[Start Data entries]

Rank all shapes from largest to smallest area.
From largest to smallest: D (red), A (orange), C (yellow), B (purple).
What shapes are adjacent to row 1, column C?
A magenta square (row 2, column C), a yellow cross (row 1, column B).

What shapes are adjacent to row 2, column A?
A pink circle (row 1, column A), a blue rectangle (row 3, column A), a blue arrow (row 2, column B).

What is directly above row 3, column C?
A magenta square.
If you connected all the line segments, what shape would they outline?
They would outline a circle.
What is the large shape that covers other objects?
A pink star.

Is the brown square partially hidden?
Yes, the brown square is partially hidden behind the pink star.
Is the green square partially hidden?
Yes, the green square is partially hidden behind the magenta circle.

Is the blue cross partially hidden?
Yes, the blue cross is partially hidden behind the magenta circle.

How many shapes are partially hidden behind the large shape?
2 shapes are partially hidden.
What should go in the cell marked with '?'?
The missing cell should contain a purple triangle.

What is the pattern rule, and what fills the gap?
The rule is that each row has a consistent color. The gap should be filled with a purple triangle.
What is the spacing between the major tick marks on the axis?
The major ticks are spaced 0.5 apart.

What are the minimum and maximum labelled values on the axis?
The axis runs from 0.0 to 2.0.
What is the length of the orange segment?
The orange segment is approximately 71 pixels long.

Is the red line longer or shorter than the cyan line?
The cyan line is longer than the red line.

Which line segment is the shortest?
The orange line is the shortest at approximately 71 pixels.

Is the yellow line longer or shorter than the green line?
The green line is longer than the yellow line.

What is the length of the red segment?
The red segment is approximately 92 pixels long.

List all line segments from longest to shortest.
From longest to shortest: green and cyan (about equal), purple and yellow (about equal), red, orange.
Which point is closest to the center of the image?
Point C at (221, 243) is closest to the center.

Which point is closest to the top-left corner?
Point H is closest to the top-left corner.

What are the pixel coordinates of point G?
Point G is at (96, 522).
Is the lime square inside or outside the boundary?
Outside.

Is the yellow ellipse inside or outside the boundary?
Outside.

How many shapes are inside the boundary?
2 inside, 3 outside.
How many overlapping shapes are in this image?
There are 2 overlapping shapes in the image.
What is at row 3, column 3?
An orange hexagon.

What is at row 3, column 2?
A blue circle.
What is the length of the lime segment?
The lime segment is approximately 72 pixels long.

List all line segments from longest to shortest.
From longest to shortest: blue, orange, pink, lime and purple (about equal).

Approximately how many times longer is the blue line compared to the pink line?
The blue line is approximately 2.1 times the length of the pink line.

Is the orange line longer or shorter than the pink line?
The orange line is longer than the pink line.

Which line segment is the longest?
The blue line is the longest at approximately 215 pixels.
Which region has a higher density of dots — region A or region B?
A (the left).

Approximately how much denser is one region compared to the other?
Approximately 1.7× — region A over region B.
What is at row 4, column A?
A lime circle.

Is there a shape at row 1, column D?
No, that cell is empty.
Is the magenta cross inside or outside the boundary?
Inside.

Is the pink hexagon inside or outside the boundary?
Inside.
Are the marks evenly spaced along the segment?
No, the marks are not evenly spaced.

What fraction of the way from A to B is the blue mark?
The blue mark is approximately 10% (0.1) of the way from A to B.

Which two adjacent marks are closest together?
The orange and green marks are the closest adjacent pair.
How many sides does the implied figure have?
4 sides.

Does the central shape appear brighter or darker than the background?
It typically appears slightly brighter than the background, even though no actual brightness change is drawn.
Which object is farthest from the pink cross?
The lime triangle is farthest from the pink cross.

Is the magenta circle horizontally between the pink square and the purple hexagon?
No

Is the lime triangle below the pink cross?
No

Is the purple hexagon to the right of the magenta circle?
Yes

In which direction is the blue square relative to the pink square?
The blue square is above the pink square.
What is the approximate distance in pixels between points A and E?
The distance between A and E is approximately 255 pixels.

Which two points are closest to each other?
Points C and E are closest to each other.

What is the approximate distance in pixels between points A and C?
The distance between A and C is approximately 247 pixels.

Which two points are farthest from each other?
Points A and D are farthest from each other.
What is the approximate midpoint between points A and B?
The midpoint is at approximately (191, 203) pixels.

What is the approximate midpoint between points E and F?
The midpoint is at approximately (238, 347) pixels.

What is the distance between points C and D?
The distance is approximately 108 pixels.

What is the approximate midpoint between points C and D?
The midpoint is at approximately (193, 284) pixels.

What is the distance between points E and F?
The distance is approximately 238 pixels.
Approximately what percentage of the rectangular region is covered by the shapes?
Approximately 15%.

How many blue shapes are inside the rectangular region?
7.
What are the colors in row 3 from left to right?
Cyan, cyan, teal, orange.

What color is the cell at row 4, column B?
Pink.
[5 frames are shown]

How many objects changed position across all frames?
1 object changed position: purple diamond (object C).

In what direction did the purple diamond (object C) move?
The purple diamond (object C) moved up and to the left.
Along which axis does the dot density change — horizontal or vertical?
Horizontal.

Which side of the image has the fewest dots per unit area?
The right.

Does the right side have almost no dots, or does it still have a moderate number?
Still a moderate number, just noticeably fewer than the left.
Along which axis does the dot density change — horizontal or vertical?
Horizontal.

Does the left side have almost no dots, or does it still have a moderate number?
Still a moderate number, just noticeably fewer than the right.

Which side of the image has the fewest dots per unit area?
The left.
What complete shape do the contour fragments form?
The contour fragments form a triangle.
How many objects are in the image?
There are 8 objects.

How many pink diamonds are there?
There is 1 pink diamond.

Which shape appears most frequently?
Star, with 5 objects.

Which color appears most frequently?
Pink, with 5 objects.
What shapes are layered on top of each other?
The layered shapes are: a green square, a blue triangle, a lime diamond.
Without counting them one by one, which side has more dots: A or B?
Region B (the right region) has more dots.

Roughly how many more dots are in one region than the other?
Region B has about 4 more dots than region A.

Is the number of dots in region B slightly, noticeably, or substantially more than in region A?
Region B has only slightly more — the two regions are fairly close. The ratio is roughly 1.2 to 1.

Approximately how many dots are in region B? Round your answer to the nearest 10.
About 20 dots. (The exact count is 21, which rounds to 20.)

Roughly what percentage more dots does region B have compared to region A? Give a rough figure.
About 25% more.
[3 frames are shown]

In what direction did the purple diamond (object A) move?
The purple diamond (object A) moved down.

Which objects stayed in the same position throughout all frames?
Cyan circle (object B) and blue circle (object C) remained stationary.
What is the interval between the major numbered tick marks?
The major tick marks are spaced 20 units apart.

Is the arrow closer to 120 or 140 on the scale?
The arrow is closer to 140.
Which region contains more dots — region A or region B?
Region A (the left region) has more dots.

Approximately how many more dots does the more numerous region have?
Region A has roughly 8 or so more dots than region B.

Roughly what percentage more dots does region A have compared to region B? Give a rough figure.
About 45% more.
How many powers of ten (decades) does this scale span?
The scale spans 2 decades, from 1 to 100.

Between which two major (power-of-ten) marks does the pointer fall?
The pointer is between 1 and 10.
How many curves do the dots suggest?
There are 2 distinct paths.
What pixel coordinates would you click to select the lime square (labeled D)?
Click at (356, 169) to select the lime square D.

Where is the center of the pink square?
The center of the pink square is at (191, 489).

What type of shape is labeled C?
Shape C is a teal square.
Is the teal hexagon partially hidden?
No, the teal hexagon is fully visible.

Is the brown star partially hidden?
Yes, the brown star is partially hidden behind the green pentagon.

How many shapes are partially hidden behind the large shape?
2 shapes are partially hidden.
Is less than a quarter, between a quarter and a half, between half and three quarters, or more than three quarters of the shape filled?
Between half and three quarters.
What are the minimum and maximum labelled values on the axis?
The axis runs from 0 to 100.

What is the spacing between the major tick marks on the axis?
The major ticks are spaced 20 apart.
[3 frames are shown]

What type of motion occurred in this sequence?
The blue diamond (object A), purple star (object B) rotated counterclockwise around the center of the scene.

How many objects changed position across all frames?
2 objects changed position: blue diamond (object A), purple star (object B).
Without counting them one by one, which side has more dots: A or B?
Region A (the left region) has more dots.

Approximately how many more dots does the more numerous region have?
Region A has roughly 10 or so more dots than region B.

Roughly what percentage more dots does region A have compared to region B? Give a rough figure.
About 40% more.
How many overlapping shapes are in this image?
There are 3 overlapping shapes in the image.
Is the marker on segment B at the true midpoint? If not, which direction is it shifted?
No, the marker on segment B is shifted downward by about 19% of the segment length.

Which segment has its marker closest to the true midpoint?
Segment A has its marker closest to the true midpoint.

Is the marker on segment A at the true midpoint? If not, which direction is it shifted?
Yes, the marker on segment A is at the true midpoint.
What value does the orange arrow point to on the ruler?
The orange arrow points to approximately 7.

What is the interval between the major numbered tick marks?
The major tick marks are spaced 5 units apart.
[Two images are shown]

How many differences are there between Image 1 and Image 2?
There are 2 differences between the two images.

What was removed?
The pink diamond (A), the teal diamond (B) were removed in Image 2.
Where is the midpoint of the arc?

[End Data entries]

= Stated task =
In the records above, locate each line with the word "shown". Copy all such lines.

= Solution for this exercise =
[5 frames are shown]
[3 frames are shown]
[3 frames are shown]
[Two images are shown]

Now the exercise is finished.